TASK DIRECTIONS:
Leave out the pictures and copy everything else in the entries exactly.

DATA ENTRIES:
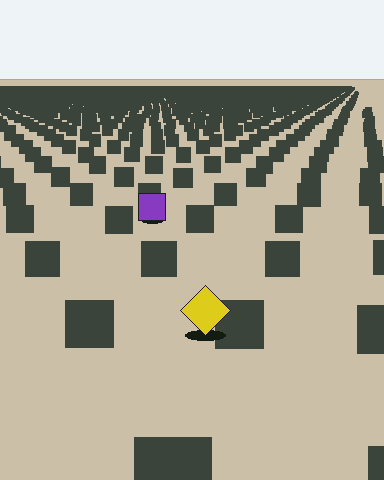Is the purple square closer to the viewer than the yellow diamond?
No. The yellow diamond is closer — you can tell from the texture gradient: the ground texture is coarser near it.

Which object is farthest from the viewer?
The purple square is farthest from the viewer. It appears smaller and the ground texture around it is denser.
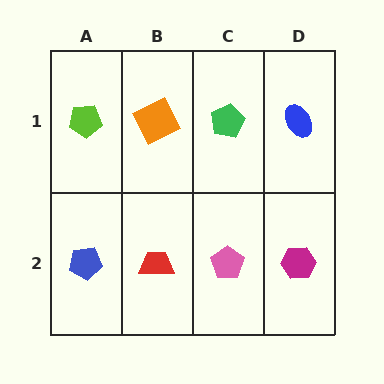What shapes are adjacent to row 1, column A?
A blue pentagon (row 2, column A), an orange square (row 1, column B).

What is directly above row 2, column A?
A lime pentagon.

THE RESPONSE:
Is the purple square closer to the viewer than the yellow diamond?
No. The yellow diamond is closer — you can tell from the texture gradient: the ground texture is coarser near it.

Which object is farthest from the viewer?
The purple square is farthest from the viewer. It appears smaller and the ground texture around it is denser.
What shapes are adjacent to row 1, column A?
A blue pentagon (row 2, column A), an orange square (row 1, column B).

What is directly above row 2, column A?
A lime pentagon.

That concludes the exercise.